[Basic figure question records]
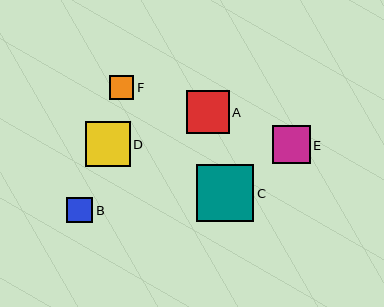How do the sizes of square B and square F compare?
Square B and square F are approximately the same size.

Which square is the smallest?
Square F is the smallest with a size of approximately 24 pixels.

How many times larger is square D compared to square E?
Square D is approximately 1.2 times the size of square E.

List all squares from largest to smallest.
From largest to smallest: C, D, A, E, B, F.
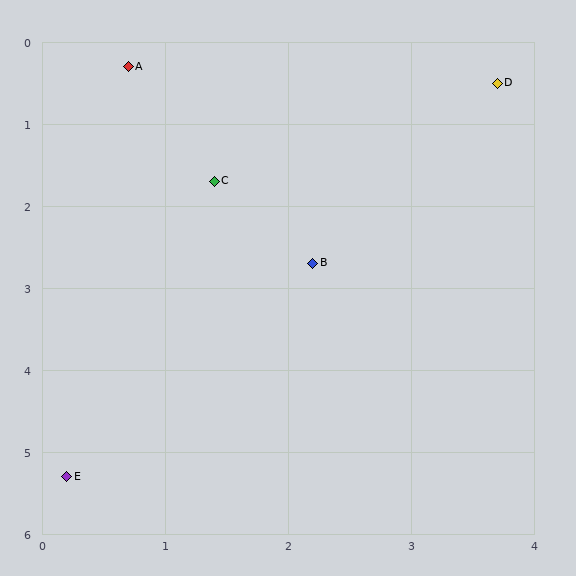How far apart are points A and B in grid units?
Points A and B are about 2.8 grid units apart.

TO BE DONE: With the pictures left out, please output each line from the one containing "List all squares from largest to smallest." through the end of the entries, exactly as it is.

RESULT FOR THIS EXERCISE:
List all squares from largest to smallest.
From largest to smallest: C, D, A, E, B, F.
How far apart are points A and B in grid units?
Points A and B are about 2.8 grid units apart.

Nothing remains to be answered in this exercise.